Each entry needs to be restated exactly as written.

— start of Data for processing —

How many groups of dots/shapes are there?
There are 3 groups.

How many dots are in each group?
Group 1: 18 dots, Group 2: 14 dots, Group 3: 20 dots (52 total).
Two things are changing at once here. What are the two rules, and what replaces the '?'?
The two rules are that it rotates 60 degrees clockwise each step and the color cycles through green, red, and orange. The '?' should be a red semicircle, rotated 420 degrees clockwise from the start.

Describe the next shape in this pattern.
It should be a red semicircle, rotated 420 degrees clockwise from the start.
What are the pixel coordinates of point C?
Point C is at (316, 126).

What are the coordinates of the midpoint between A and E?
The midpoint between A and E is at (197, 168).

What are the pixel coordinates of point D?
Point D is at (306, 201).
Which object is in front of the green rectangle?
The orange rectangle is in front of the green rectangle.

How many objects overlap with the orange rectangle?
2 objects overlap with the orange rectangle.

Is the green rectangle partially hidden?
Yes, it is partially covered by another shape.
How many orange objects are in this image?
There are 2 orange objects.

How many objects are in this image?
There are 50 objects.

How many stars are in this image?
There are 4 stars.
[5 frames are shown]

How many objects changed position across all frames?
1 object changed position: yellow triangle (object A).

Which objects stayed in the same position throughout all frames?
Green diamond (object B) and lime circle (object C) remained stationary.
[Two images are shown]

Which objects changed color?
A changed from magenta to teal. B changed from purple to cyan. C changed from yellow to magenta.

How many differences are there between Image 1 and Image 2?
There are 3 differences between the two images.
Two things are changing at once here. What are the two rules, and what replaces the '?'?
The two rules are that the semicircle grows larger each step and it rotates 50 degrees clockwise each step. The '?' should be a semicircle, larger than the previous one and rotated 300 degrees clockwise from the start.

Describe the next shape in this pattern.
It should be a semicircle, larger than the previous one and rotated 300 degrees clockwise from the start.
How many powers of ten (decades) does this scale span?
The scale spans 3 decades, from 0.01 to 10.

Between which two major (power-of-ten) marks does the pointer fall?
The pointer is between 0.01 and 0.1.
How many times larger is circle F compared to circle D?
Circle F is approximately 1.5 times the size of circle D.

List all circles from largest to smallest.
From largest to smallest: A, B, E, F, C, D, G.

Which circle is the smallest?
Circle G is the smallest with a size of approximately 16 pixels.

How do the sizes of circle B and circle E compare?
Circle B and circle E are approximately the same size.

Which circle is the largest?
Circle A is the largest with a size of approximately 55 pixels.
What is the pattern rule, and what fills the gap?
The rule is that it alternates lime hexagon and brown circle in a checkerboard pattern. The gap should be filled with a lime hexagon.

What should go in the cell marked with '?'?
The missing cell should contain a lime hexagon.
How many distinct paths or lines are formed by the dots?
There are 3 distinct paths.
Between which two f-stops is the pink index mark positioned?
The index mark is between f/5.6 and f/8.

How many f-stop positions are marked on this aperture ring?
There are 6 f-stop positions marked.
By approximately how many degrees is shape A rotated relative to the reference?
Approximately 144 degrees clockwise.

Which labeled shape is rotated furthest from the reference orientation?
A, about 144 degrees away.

— end of Data for processing —

— Response for this exercise —
How many groups of dots/shapes are there?
There are 3 groups.

How many dots are in each group?
Group 1: 18 dots, Group 2: 14 dots, Group 3: 20 dots (52 total).
Two things are changing at once here. What are the two rules, and what replaces the '?'?
The two rules are that it rotates 60 degrees clockwise each step and the color cycles through green, red, and orange. The '?' should be a red semicircle, rotated 420 degrees clockwise from the start.

Describe the next shape in this pattern.
It should be a red semicircle, rotated 420 degrees clockwise from the start.
What are the pixel coordinates of point C?
Point C is at (316, 126).

What are the coordinates of the midpoint between A and E?
The midpoint between A and E is at (197, 168).

What are the pixel coordinates of point D?
Point D is at (306, 201).
Which object is in front of the green rectangle?
The orange rectangle is in front of the green rectangle.

How many objects overlap with the orange rectangle?
2 objects overlap with the orange rectangle.

Is the green rectangle partially hidden?
Yes, it is partially covered by another shape.
How many orange objects are in this image?
There are 2 orange objects.

How many objects are in this image?
There are 50 objects.

How many stars are in this image?
There are 4 stars.
[5 frames are shown]

How many objects changed position across all frames?
1 object changed position: yellow triangle (object A).

Which objects stayed in the same position throughout all frames?
Green diamond (object B) and lime circle (object C) remained stationary.
[Two images are shown]

Which objects changed color?
A changed from magenta to teal. B changed from purple to cyan. C changed from yellow to magenta.

How many differences are there between Image 1 and Image 2?
There are 3 differences between the two images.
Two things are changing at once here. What are the two rules, and what replaces the '?'?
The two rules are that the semicircle grows larger each step and it rotates 50 degrees clockwise each step. The '?' should be a semicircle, larger than the previous one and rotated 300 degrees clockwise from the start.

Describe the next shape in this pattern.
It should be a semicircle, larger than the previous one and rotated 300 degrees clockwise from the start.
How many powers of ten (decades) does this scale span?
The scale spans 3 decades, from 0.01 to 10.

Between which two major (power-of-ten) marks does the pointer fall?
The pointer is between 0.01 and 0.1.
How many times larger is circle F compared to circle D?
Circle F is approximately 1.5 times the size of circle D.

List all circles from largest to smallest.
From largest to smallest: A, B, E, F, C, D, G.

Which circle is the smallest?
Circle G is the smallest with a size of approximately 16 pixels.

How do the sizes of circle B and circle E compare?
Circle B and circle E are approximately the same size.

Which circle is the largest?
Circle A is the largest with a size of approximately 55 pixels.
What is the pattern rule, and what fills the gap?
The rule is that it alternates lime hexagon and brown circle in a checkerboard pattern. The gap should be filled with a lime hexagon.

What should go in the cell marked with '?'?
The missing cell should contain a lime hexagon.
How many distinct paths or lines are formed by the dots?
There are 3 distinct paths.
Between which two f-stops is the pink index mark positioned?
The index mark is between f/5.6 and f/8.

How many f-stop positions are marked on this aperture ring?
There are 6 f-stop positions marked.
By approximately how many degrees is shape A rotated relative to the reference?
Approximately 144 degrees clockwise.

Which labeled shape is rotated furthest from the reference orientation?
A, about 144 degrees away.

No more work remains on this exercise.